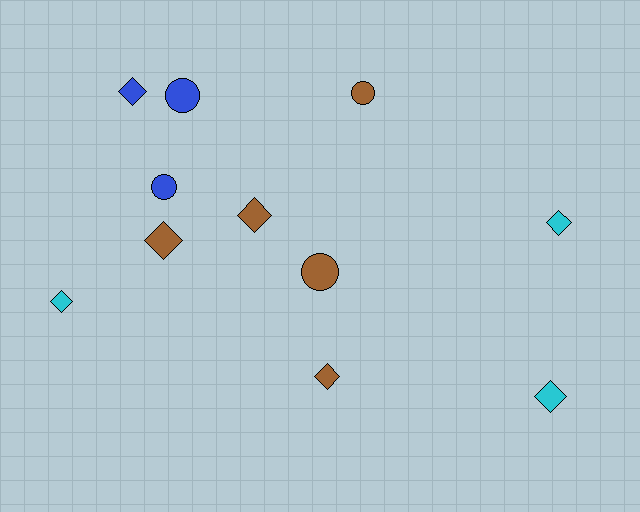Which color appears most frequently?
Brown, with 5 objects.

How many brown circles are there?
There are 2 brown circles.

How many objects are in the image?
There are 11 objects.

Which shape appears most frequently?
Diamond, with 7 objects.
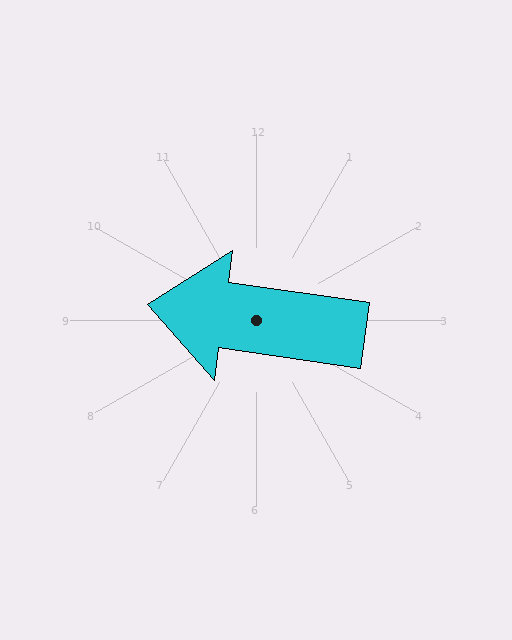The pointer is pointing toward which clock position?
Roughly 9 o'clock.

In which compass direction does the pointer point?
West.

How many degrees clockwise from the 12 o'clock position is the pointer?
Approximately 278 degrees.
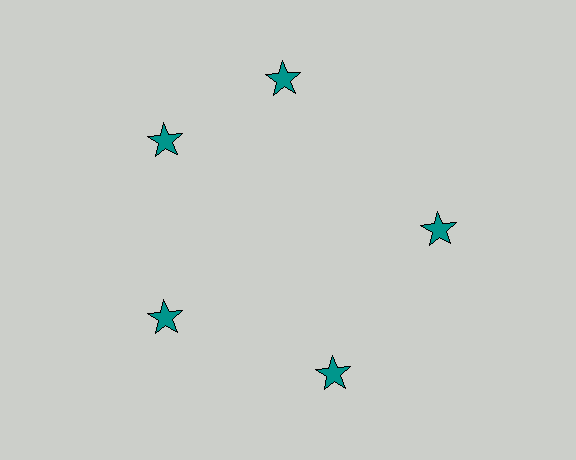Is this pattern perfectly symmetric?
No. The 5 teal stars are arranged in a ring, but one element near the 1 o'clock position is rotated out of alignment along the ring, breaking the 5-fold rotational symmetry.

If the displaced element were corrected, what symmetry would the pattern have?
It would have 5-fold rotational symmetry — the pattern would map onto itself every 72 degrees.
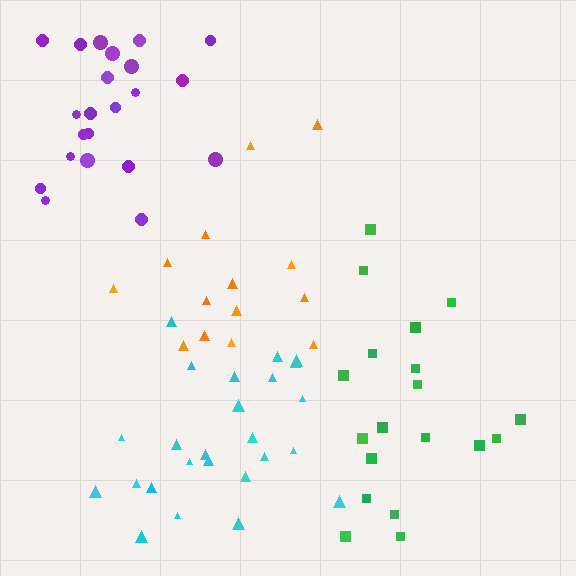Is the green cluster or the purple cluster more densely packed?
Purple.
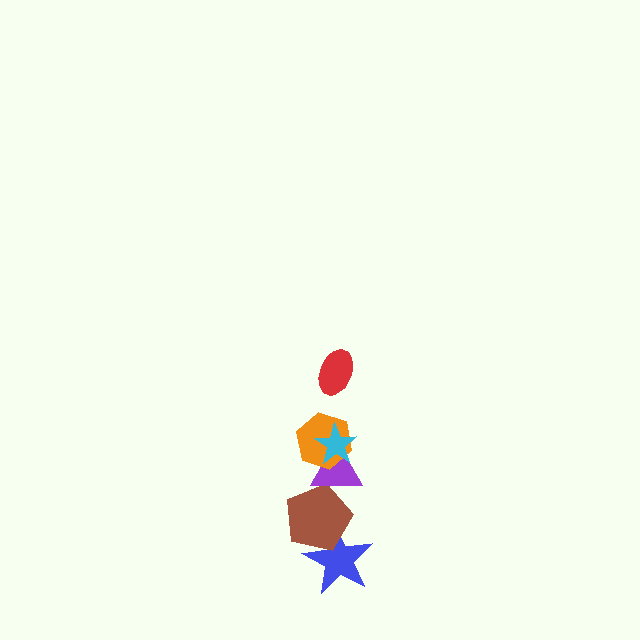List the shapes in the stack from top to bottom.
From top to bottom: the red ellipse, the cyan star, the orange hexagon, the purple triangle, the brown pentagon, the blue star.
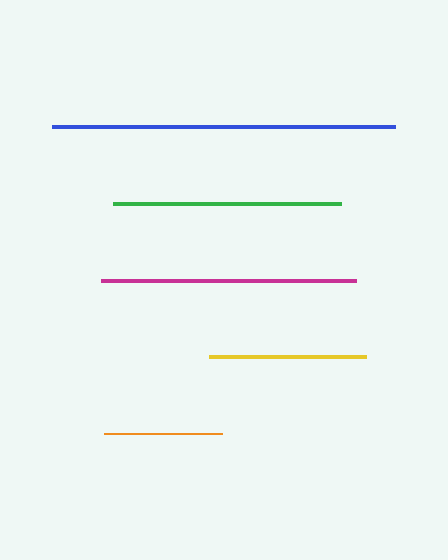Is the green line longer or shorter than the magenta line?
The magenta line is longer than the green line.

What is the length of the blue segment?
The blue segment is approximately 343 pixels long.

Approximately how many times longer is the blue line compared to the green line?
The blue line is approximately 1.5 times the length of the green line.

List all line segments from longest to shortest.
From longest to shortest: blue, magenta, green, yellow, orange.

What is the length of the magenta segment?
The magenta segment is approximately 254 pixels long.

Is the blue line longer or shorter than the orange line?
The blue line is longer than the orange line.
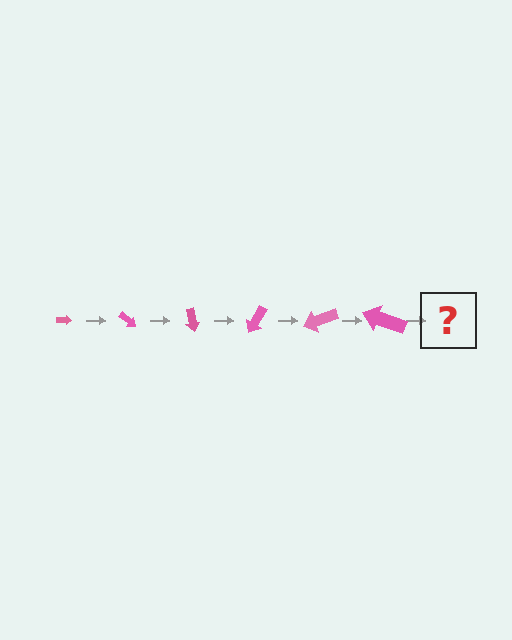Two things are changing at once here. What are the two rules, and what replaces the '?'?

→ OBJECTIVE
Reproduce each entry precisely. Leave the pictures out.

→ WORKED ANSWER
Which color appears most frequently?
Brown, with 5 objects.

How many brown circles are there?
There are 2 brown circles.

How many objects are in the image?
There are 11 objects.

Which shape appears most frequently?
Diamond, with 7 objects.
The pointer is pointing toward which clock position?
Roughly 9 o'clock.

In which compass direction does the pointer point?
West.

How many degrees clockwise from the 12 o'clock position is the pointer?
Approximately 278 degrees.
Is this pattern perfectly symmetric?
No. The 5 teal stars are arranged in a ring, but one element near the 1 o'clock position is rotated out of alignment along the ring, breaking the 5-fold rotational symmetry.

If the displaced element were corrected, what symmetry would the pattern have?
It would have 5-fold rotational symmetry — the pattern would map onto itself every 72 degrees.
Is the green cluster or the purple cluster more densely packed?
Purple.
List the shapes in the stack from top to bottom.
From top to bottom: the red ellipse, the cyan star, the orange hexagon, the purple triangle, the brown pentagon, the blue star.
Is the green line longer or shorter than the magenta line?
The magenta line is longer than the green line.

What is the length of the blue segment?
The blue segment is approximately 343 pixels long.

Approximately how many times longer is the blue line compared to the green line?
The blue line is approximately 1.5 times the length of the green line.

List all line segments from longest to shortest.
From longest to shortest: blue, magenta, green, yellow, orange.

What is the length of the magenta segment?
The magenta segment is approximately 254 pixels long.

Is the blue line longer or shorter than the orange line?
The blue line is longer than the orange line.
Two things are changing at once here. What are the two rules, and what replaces the '?'?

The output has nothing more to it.